Questions about shape properties:
========================================
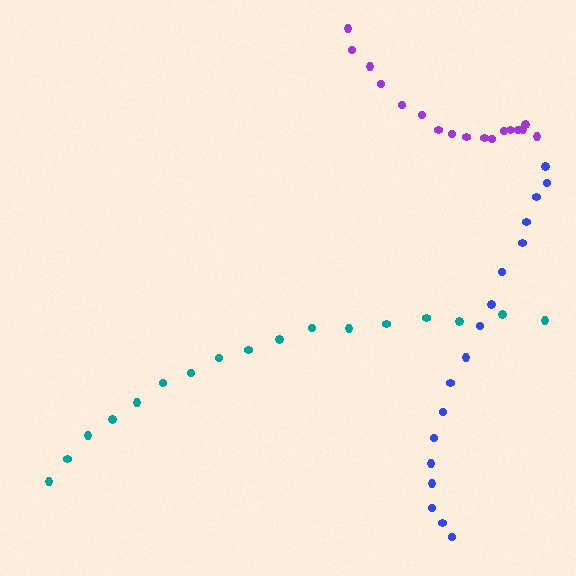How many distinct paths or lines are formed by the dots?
There are 3 distinct paths.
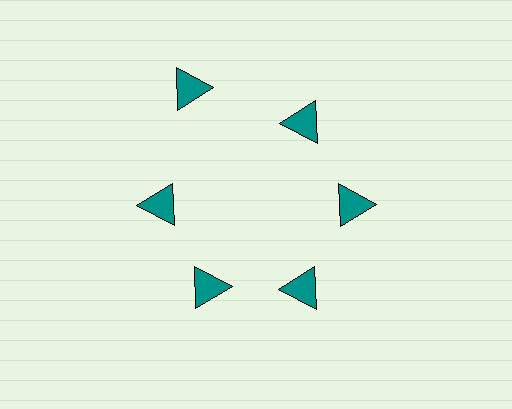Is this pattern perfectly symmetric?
No. The 6 teal triangles are arranged in a ring, but one element near the 11 o'clock position is pushed outward from the center, breaking the 6-fold rotational symmetry.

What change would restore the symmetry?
The symmetry would be restored by moving it inward, back onto the ring so that all 6 triangles sit at equal angles and equal distance from the center.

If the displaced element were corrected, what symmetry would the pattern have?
It would have 6-fold rotational symmetry — the pattern would map onto itself every 60 degrees.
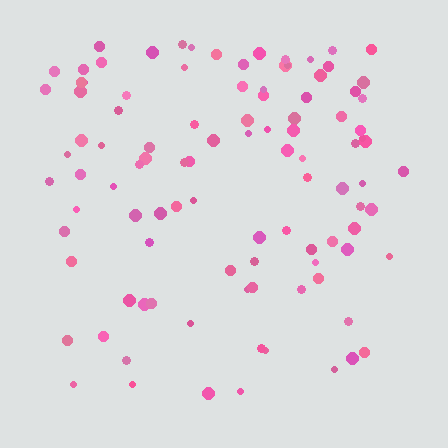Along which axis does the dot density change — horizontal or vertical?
Vertical.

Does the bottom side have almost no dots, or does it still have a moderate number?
Still a moderate number, just noticeably fewer than the top.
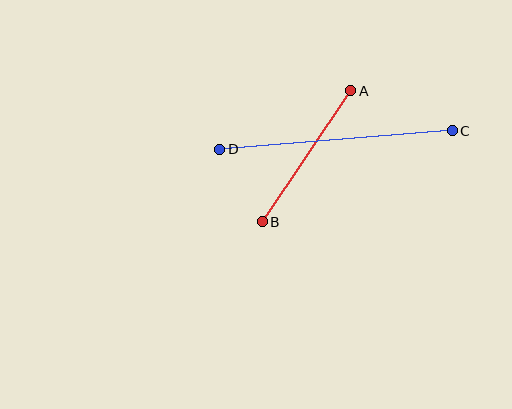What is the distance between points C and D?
The distance is approximately 233 pixels.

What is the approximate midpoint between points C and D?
The midpoint is at approximately (336, 140) pixels.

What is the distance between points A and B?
The distance is approximately 158 pixels.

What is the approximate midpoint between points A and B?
The midpoint is at approximately (307, 156) pixels.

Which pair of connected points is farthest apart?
Points C and D are farthest apart.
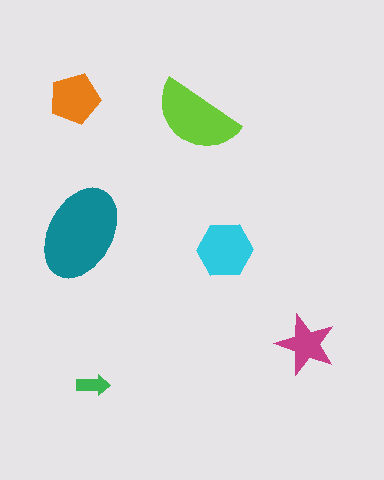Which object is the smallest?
The green arrow.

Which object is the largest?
The teal ellipse.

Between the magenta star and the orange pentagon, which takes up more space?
The orange pentagon.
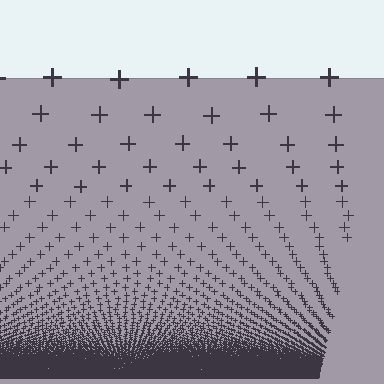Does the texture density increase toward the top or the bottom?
Density increases toward the bottom.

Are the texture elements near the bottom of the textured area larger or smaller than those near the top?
Smaller. The gradient is inverted — elements near the bottom are smaller and denser.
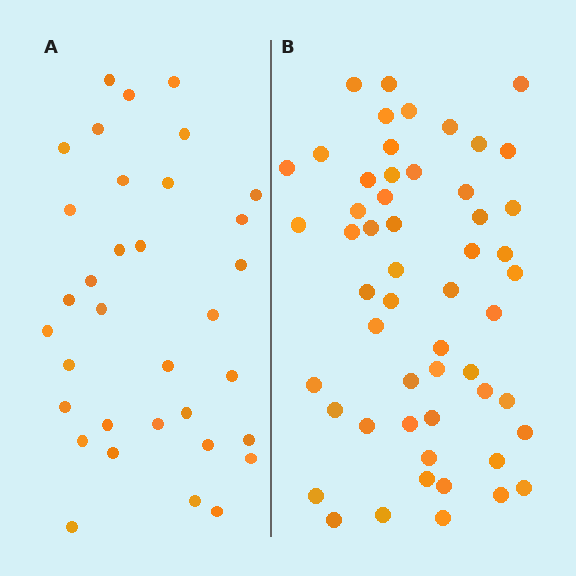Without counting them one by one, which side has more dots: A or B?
Region B (the right region) has more dots.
========================================
PROBLEM STATEMENT: Produce an exact copy of only those lines that run from the line with "Are the texture" to the final line of the records, including both; exclude images.

OUTPUT BELOW:
Are the texture elements near the bottom of the textured area larger or smaller than those near the top?
Smaller. The gradient is inverted — elements near the bottom are smaller and denser.
Without counting them one by one, which side has more dots: A or B?
Region B (the right region) has more dots.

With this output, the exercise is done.